** Start Extracted entries **
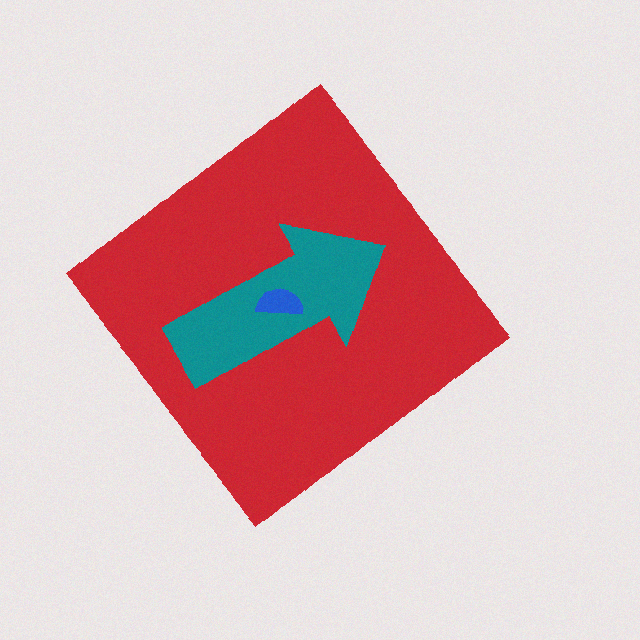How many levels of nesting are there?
3.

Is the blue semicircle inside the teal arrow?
Yes.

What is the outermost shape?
The red diamond.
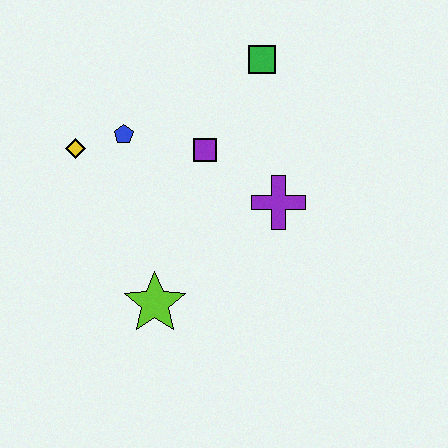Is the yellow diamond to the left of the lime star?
Yes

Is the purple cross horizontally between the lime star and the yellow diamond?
No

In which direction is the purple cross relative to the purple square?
The purple cross is to the right of the purple square.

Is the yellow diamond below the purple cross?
No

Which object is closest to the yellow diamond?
The blue pentagon is closest to the yellow diamond.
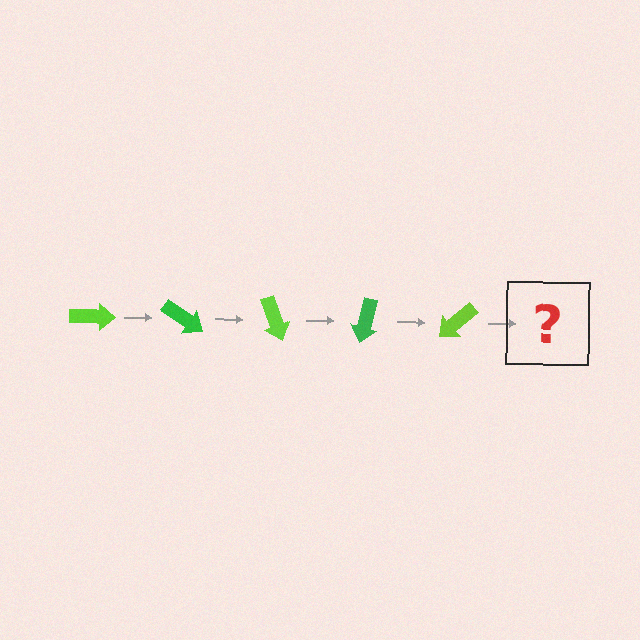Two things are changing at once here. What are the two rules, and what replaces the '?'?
The two rules are that it rotates 35 degrees clockwise each step and the color cycles through lime and green. The '?' should be a green arrow, rotated 175 degrees clockwise from the start.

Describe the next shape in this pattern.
It should be a green arrow, rotated 175 degrees clockwise from the start.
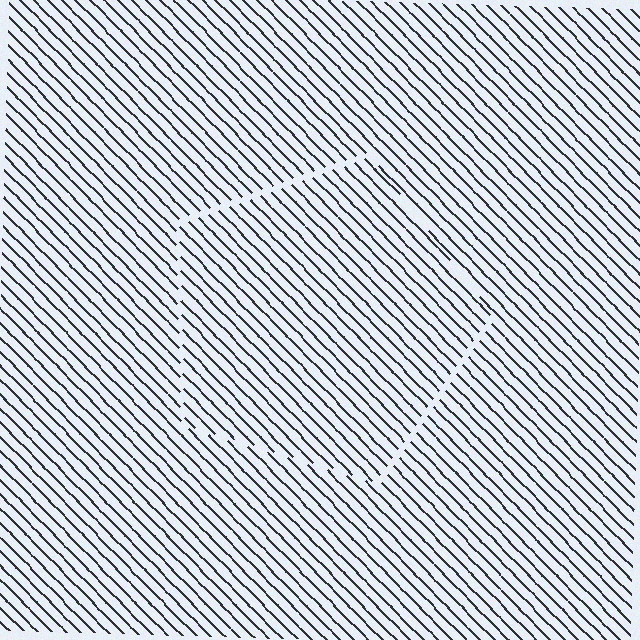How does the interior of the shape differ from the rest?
The interior of the shape contains the same grating, shifted by half a period — the contour is defined by the phase discontinuity where line-ends from the inner and outer gratings abut.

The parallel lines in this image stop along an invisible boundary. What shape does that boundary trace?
An illusory pentagon. The interior of the shape contains the same grating, shifted by half a period — the contour is defined by the phase discontinuity where line-ends from the inner and outer gratings abut.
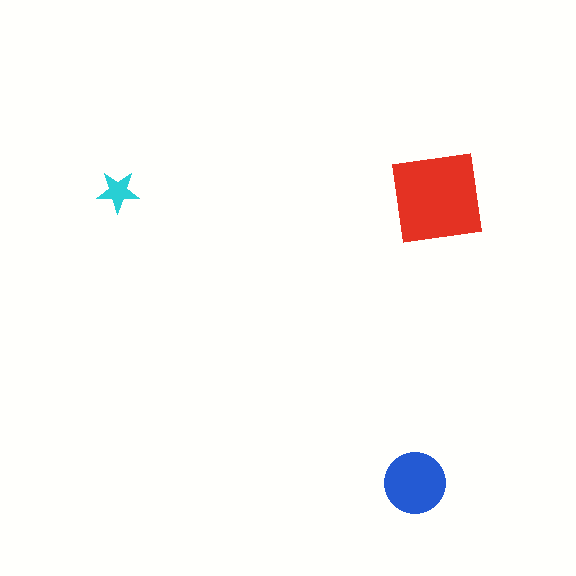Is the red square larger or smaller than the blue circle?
Larger.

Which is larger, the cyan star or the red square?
The red square.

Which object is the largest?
The red square.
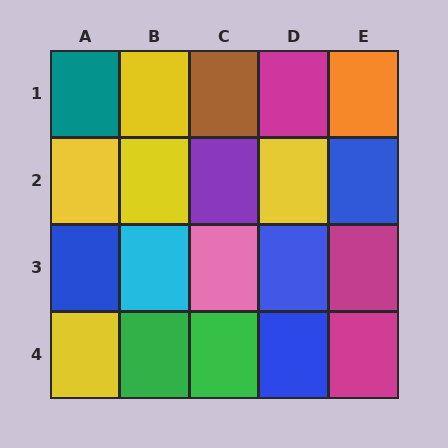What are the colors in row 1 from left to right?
Teal, yellow, brown, magenta, orange.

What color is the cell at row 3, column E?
Magenta.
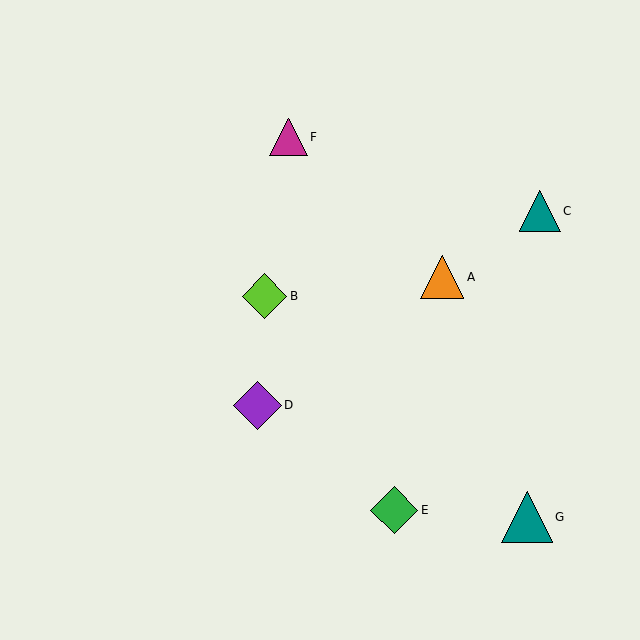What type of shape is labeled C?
Shape C is a teal triangle.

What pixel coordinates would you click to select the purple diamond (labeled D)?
Click at (257, 405) to select the purple diamond D.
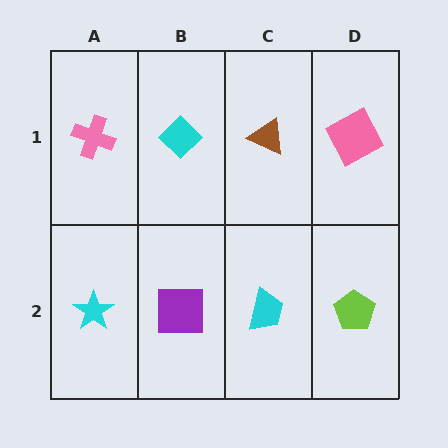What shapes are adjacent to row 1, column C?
A cyan trapezoid (row 2, column C), a cyan diamond (row 1, column B), a pink square (row 1, column D).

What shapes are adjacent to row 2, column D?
A pink square (row 1, column D), a cyan trapezoid (row 2, column C).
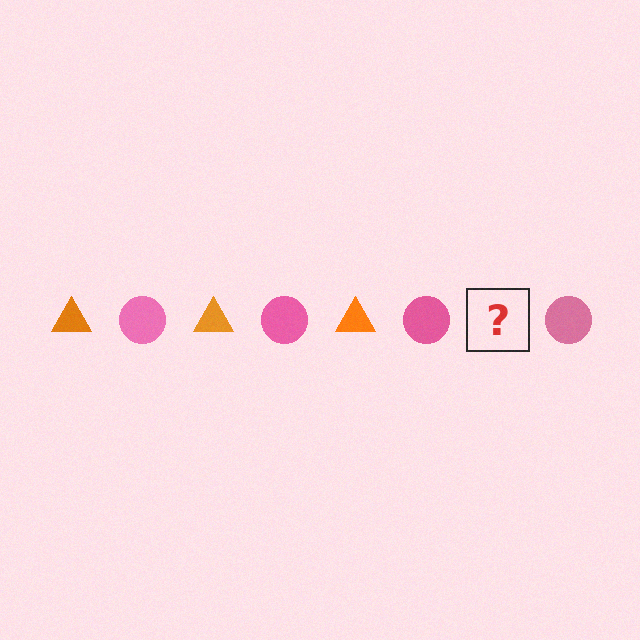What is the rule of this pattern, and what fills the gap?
The rule is that the pattern alternates between orange triangle and pink circle. The gap should be filled with an orange triangle.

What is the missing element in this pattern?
The missing element is an orange triangle.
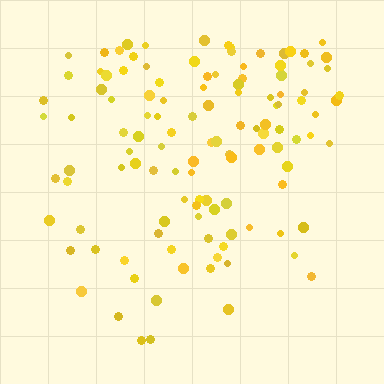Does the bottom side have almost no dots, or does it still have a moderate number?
Still a moderate number, just noticeably fewer than the top.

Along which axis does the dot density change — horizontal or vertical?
Vertical.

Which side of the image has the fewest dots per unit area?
The bottom.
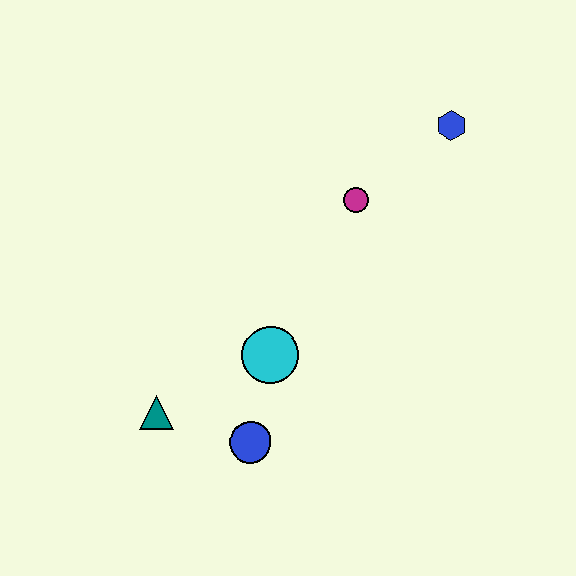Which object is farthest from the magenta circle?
The teal triangle is farthest from the magenta circle.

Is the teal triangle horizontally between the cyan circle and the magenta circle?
No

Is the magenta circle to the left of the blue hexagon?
Yes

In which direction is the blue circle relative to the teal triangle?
The blue circle is to the right of the teal triangle.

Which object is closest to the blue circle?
The cyan circle is closest to the blue circle.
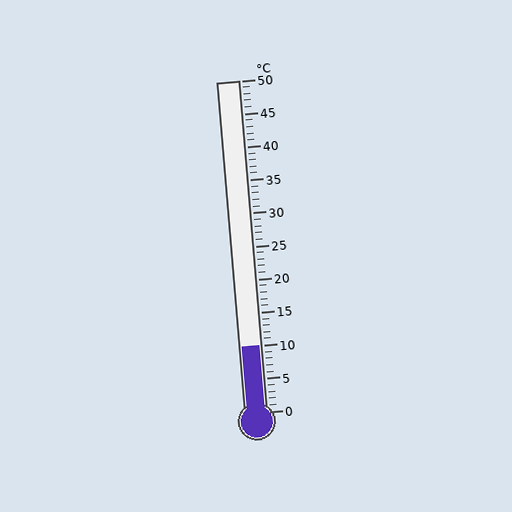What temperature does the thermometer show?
The thermometer shows approximately 10°C.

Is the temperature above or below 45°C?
The temperature is below 45°C.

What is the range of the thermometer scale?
The thermometer scale ranges from 0°C to 50°C.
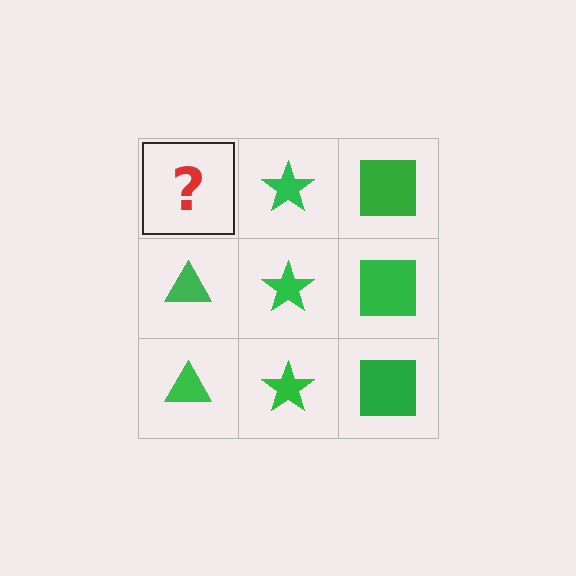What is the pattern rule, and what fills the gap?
The rule is that each column has a consistent shape. The gap should be filled with a green triangle.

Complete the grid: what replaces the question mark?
The question mark should be replaced with a green triangle.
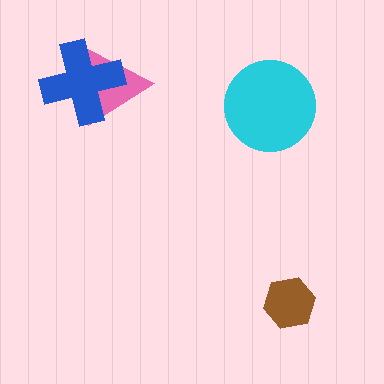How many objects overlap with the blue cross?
1 object overlaps with the blue cross.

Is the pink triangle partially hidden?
Yes, it is partially covered by another shape.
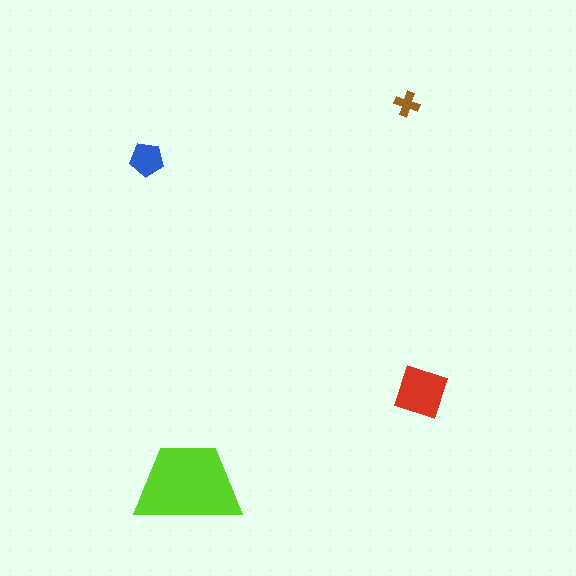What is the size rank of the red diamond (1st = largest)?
2nd.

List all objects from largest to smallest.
The lime trapezoid, the red diamond, the blue pentagon, the brown cross.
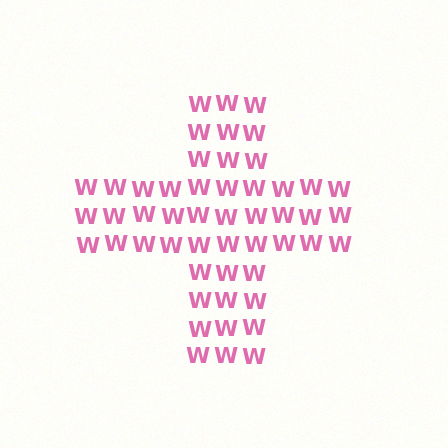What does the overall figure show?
The overall figure shows a cross.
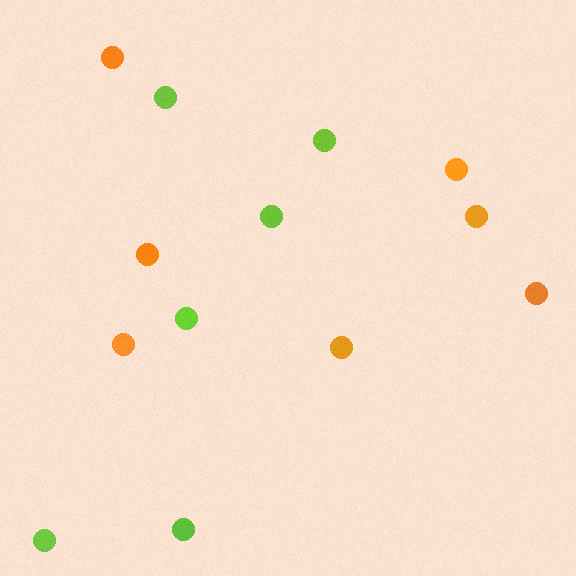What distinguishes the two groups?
There are 2 groups: one group of lime circles (6) and one group of orange circles (7).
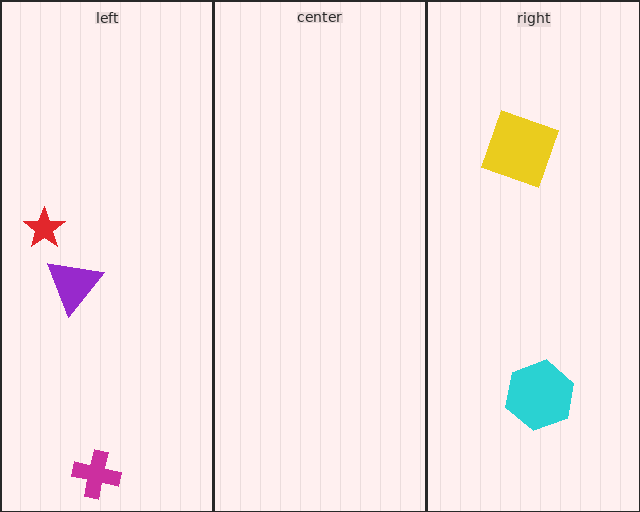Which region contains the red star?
The left region.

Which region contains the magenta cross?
The left region.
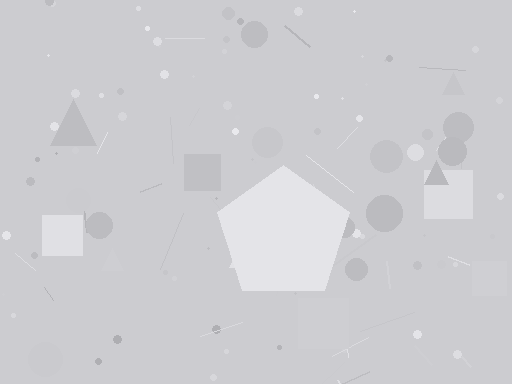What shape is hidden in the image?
A pentagon is hidden in the image.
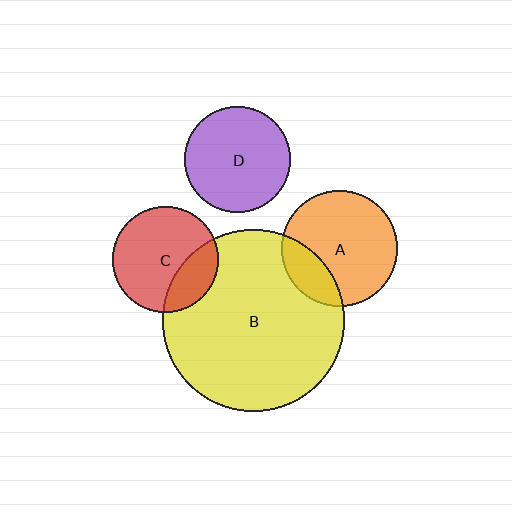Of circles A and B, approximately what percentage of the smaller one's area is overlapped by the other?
Approximately 25%.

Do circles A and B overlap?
Yes.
** End Extracted entries **
§ What is needed:
Output all of the data exactly as it stands, minus any images.

§ Worked answer:
How many levels of nesting are there?
3.

Is the blue semicircle inside the teal arrow?
Yes.

What is the outermost shape?
The red diamond.
Is the yellow diamond to the left of the lime star?
Yes

Is the purple cross horizontally between the lime star and the yellow diamond?
No

In which direction is the purple cross relative to the purple square?
The purple cross is to the right of the purple square.

Is the yellow diamond below the purple cross?
No

Which object is closest to the yellow diamond?
The blue pentagon is closest to the yellow diamond.
Two things are changing at once here. What are the two rules, and what replaces the '?'?
The two rules are that it rotates 35 degrees clockwise each step and the color cycles through lime and green. The '?' should be a green arrow, rotated 175 degrees clockwise from the start.

Describe the next shape in this pattern.
It should be a green arrow, rotated 175 degrees clockwise from the start.
How does the interior of the shape differ from the rest?
The interior of the shape contains the same grating, shifted by half a period — the contour is defined by the phase discontinuity where line-ends from the inner and outer gratings abut.

The parallel lines in this image stop along an invisible boundary. What shape does that boundary trace?
An illusory pentagon. The interior of the shape contains the same grating, shifted by half a period — the contour is defined by the phase discontinuity where line-ends from the inner and outer gratings abut.
Is the red square larger or smaller than the blue circle?
Larger.

Which is larger, the cyan star or the red square?
The red square.

Which object is the largest?
The red square.
What are the colors in row 1 from left to right?
Teal, yellow, brown, magenta, orange.

What color is the cell at row 3, column E?
Magenta.
What type of shape is labeled C?
Shape C is a teal triangle.

What pixel coordinates would you click to select the purple diamond (labeled D)?
Click at (257, 405) to select the purple diamond D.
What shapes are adjacent to row 1, column C?
A cyan trapezoid (row 2, column C), a cyan diamond (row 1, column B), a pink square (row 1, column D).

What shapes are adjacent to row 2, column D?
A pink square (row 1, column D), a cyan trapezoid (row 2, column C).
What is the rule of this pattern, and what fills the gap?
The rule is that the pattern alternates between orange triangle and pink circle. The gap should be filled with an orange triangle.

What is the missing element in this pattern?
The missing element is an orange triangle.
Does the bottom side have almost no dots, or does it still have a moderate number?
Still a moderate number, just noticeably fewer than the top.

Along which axis does the dot density change — horizontal or vertical?
Vertical.

Which side of the image has the fewest dots per unit area?
The bottom.
Which object is farthest from the magenta circle?
The teal triangle is farthest from the magenta circle.

Is the teal triangle horizontally between the cyan circle and the magenta circle?
No

Is the magenta circle to the left of the blue hexagon?
Yes

In which direction is the blue circle relative to the teal triangle?
The blue circle is to the right of the teal triangle.

Which object is closest to the blue circle?
The cyan circle is closest to the blue circle.
What temperature does the thermometer show?
The thermometer shows approximately 10°C.

Is the temperature above or below 45°C?
The temperature is below 45°C.

What is the range of the thermometer scale?
The thermometer scale ranges from 0°C to 50°C.
What is the pattern rule, and what fills the gap?
The rule is that each column has a consistent shape. The gap should be filled with a green triangle.

Complete the grid: what replaces the question mark?
The question mark should be replaced with a green triangle.
How many objects overlap with the blue cross?
1 object overlaps with the blue cross.

Is the pink triangle partially hidden?
Yes, it is partially covered by another shape.
What is the size rank of the red diamond (1st = largest)?
2nd.

List all objects from largest to smallest.
The lime trapezoid, the red diamond, the blue pentagon, the brown cross.
What does the overall figure show?
The overall figure shows a cross.
What distinguishes the two groups?
There are 2 groups: one group of lime circles (6) and one group of orange circles (7).
Which region contains the red star?
The left region.

Which region contains the magenta cross?
The left region.
What shape is hidden in the image?
A pentagon is hidden in the image.
Of circles A and B, approximately what percentage of the smaller one's area is overlapped by the other?
Approximately 25%.

Do circles A and B overlap?
Yes.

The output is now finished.